>>>

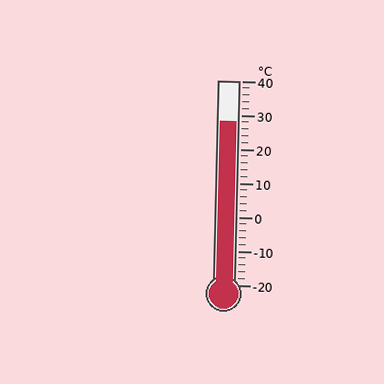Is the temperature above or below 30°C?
The temperature is below 30°C.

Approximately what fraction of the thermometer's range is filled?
The thermometer is filled to approximately 80% of its range.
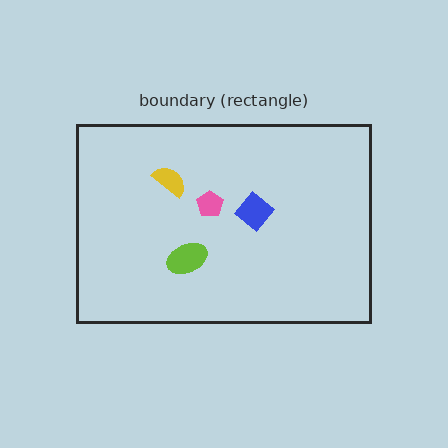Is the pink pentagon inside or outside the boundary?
Inside.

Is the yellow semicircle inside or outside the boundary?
Inside.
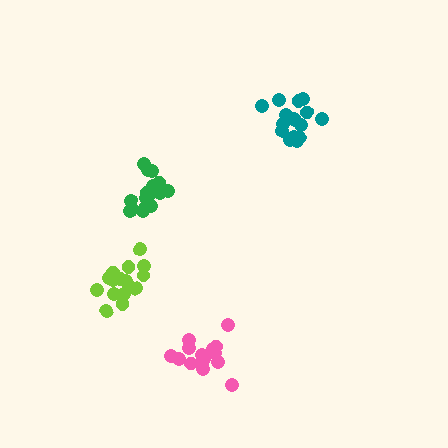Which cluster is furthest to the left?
The lime cluster is leftmost.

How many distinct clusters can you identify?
There are 4 distinct clusters.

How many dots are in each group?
Group 1: 16 dots, Group 2: 15 dots, Group 3: 16 dots, Group 4: 16 dots (63 total).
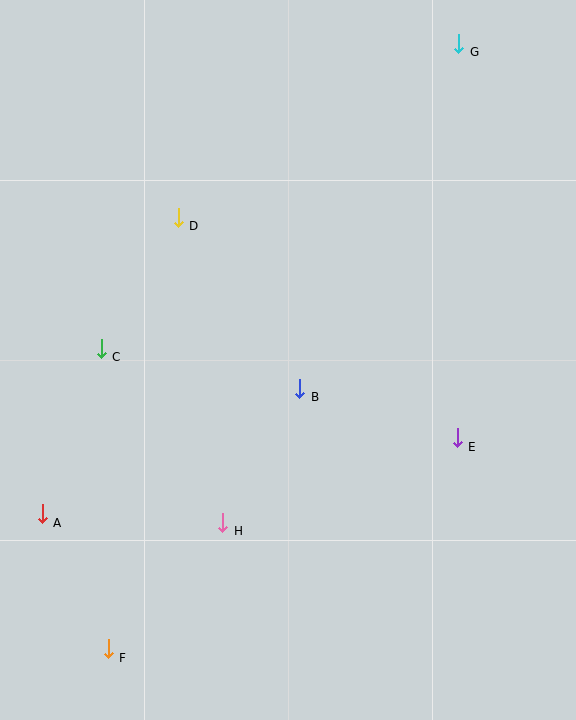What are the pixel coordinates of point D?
Point D is at (178, 226).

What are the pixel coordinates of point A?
Point A is at (42, 523).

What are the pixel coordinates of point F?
Point F is at (108, 658).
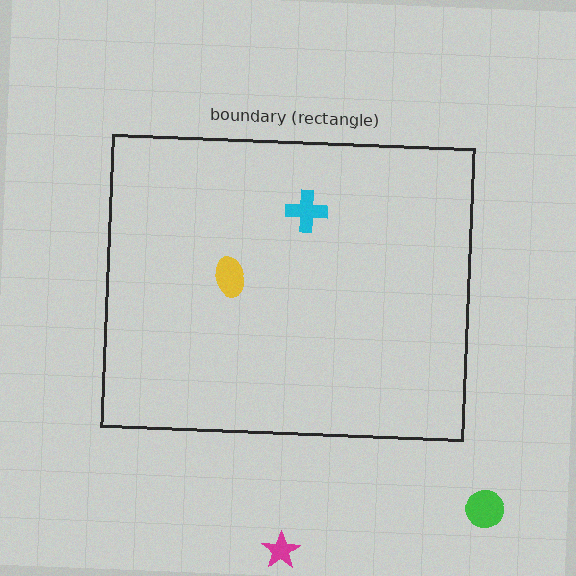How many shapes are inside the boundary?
2 inside, 2 outside.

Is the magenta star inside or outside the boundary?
Outside.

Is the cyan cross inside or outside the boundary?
Inside.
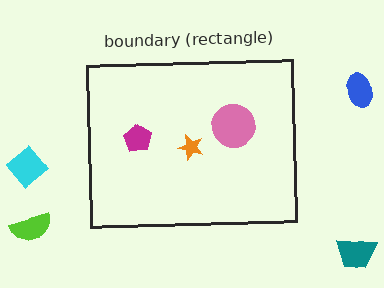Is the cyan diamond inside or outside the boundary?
Outside.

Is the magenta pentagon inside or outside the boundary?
Inside.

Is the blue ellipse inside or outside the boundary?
Outside.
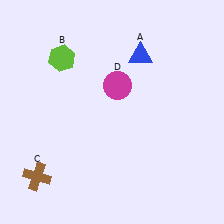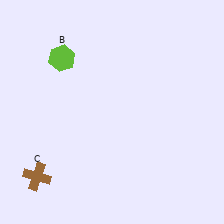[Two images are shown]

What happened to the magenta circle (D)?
The magenta circle (D) was removed in Image 2. It was in the top-right area of Image 1.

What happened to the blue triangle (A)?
The blue triangle (A) was removed in Image 2. It was in the top-right area of Image 1.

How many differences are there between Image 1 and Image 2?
There are 2 differences between the two images.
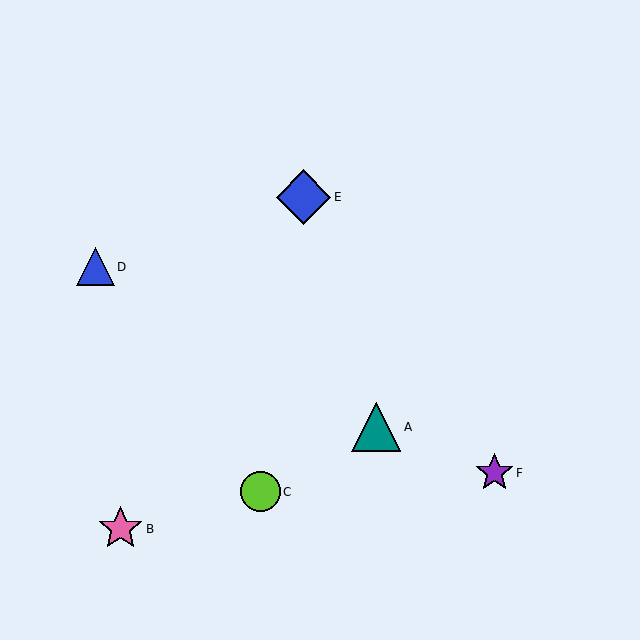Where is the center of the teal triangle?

<<<

What you are asked to do: All of the lines above should be printed exactly, minus the pictures.

Response:
Is the temperature above or below 30°C?
The temperature is below 30°C.

Approximately what fraction of the thermometer's range is filled?
The thermometer is filled to approximately 80% of its range.
Is the pink pentagon inside or outside the boundary?
Inside.

Is the yellow semicircle inside or outside the boundary?
Inside.
Which cluster is furthest to the left?
The lime cluster is leftmost.

How many distinct clusters can you identify?
There are 4 distinct clusters.

How many dots are in each group?
Group 1: 16 dots, Group 2: 15 dots, Group 3: 16 dots, Group 4: 16 dots (63 total).
What are the pixel coordinates of point D?
Point D is at (178, 226).

What are the pixel coordinates of point A?
Point A is at (42, 523).

What are the pixel coordinates of point F?
Point F is at (108, 658).
How many shapes are inside the boundary?
2 inside, 2 outside.

Is the magenta star inside or outside the boundary?
Outside.

Is the cyan cross inside or outside the boundary?
Inside.
Is the cyan diamond inside or outside the boundary?
Outside.

Is the magenta pentagon inside or outside the boundary?
Inside.

Is the blue ellipse inside or outside the boundary?
Outside.
[Two images are shown]

What happened to the magenta circle (D)?
The magenta circle (D) was removed in Image 2. It was in the top-right area of Image 1.

What happened to the blue triangle (A)?
The blue triangle (A) was removed in Image 2. It was in the top-right area of Image 1.

How many differences are there between Image 1 and Image 2?
There are 2 differences between the two images.
Where is the center of the teal triangle?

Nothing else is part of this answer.